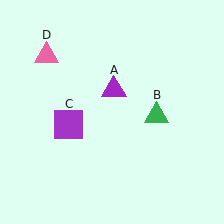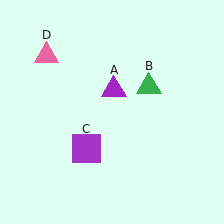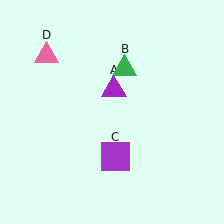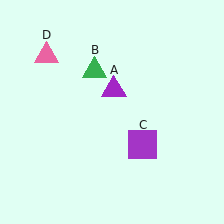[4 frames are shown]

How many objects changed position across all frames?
2 objects changed position: green triangle (object B), purple square (object C).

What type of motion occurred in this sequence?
The green triangle (object B), purple square (object C) rotated counterclockwise around the center of the scene.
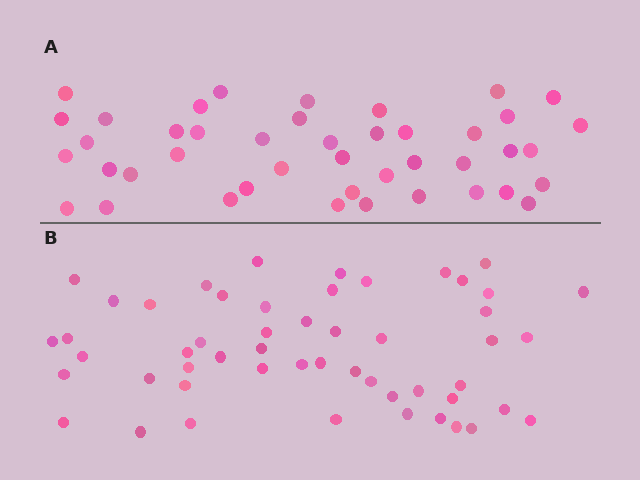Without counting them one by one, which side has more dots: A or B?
Region B (the bottom region) has more dots.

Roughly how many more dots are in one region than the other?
Region B has roughly 8 or so more dots than region A.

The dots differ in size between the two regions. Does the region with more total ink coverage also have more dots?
No. Region A has more total ink coverage because its dots are larger, but region B actually contains more individual dots. Total area can be misleading — the number of items is what matters here.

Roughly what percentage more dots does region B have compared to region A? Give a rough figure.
About 20% more.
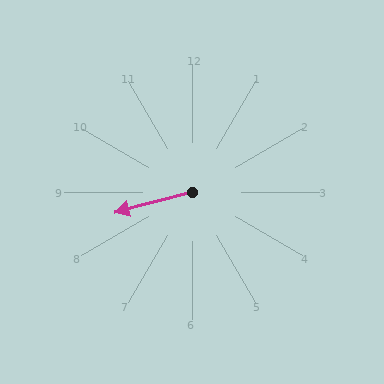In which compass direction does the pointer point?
West.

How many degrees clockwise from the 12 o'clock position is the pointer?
Approximately 255 degrees.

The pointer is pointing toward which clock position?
Roughly 9 o'clock.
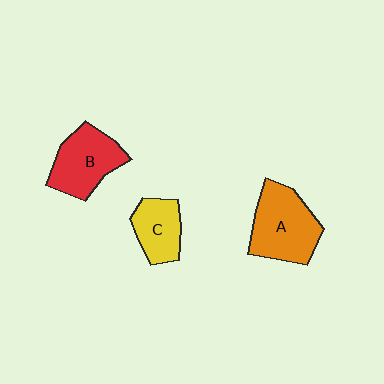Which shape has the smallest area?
Shape C (yellow).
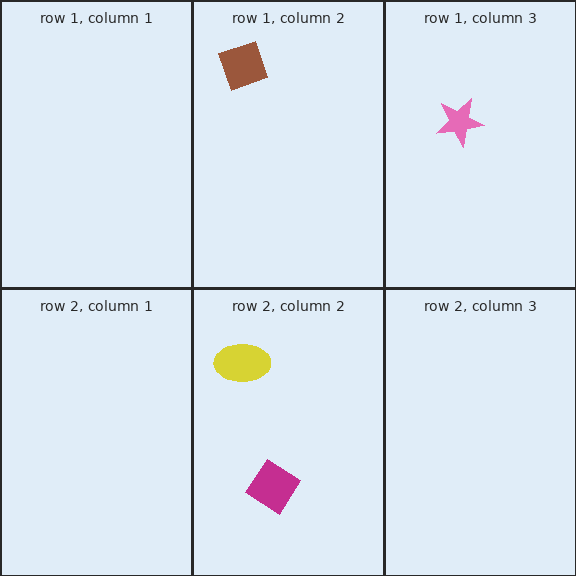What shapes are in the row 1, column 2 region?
The brown square.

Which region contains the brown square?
The row 1, column 2 region.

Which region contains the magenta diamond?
The row 2, column 2 region.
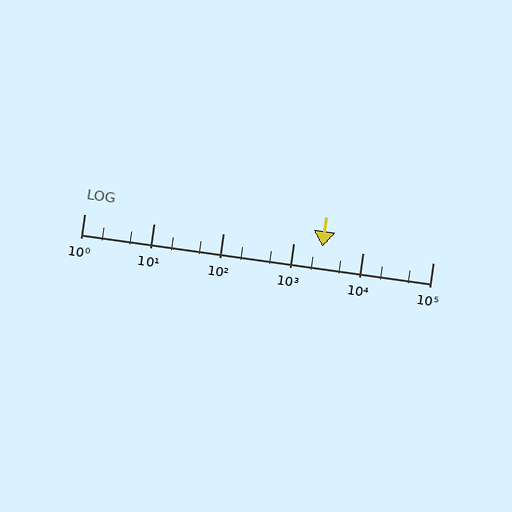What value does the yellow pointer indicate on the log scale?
The pointer indicates approximately 2600.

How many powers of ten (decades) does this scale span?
The scale spans 5 decades, from 1 to 100000.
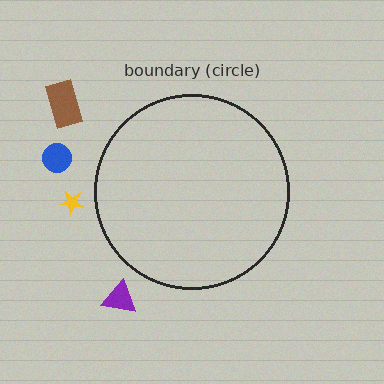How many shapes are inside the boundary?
0 inside, 4 outside.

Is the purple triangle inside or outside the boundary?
Outside.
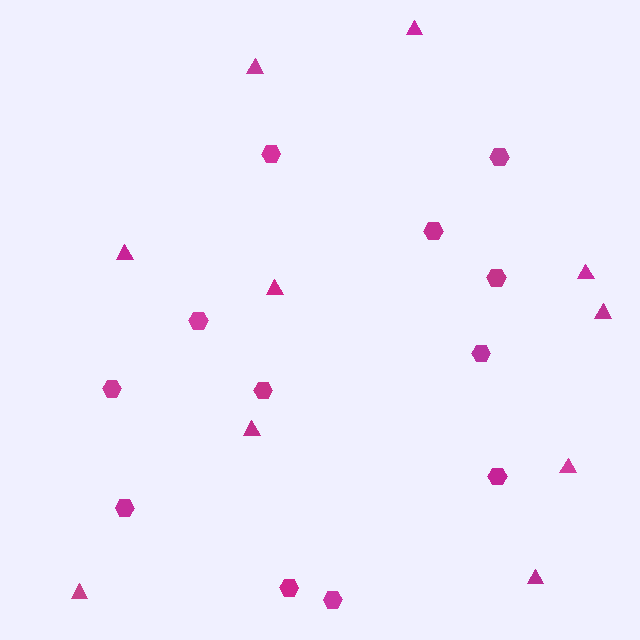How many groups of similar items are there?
.....
Exercise instructions
Without including the pictures, return each record above exactly as it stands.

Output for this exercise
[4 frames are shown]

How many objects changed position across all frames?
2 objects changed position: green triangle (object B), purple square (object C).

What type of motion occurred in this sequence?
The green triangle (object B), purple square (object C) rotated counterclockwise around the center of the scene.
Without counting them one by one, which side has more dots: A or B?
Region B (the bottom region) has more dots.

Roughly how many more dots are in one region than the other?
Region B has roughly 8 or so more dots than region A.

The dots differ in size between the two regions. Does the region with more total ink coverage also have more dots?
No. Region A has more total ink coverage because its dots are larger, but region B actually contains more individual dots. Total area can be misleading — the number of items is what matters here.

Roughly what percentage more dots does region B have compared to region A? Give a rough figure.
About 20% more.
In which compass direction does the pointer point?
West.

How many degrees clockwise from the 12 o'clock position is the pointer?
Approximately 255 degrees.

The pointer is pointing toward which clock position?
Roughly 9 o'clock.
Which shape has the smallest area?
Shape C (yellow).
What shapes are in the row 1, column 2 region?
The brown square.

Which region contains the brown square?
The row 1, column 2 region.

Which region contains the magenta diamond?
The row 2, column 2 region.
What value does the yellow pointer indicate on the log scale?
The pointer indicates approximately 2600.

How many powers of ten (decades) does this scale span?
The scale spans 5 decades, from 1 to 100000.
How many shapes are inside the boundary?
0 inside, 4 outside.

Is the purple triangle inside or outside the boundary?
Outside.
How many groups of similar items are there?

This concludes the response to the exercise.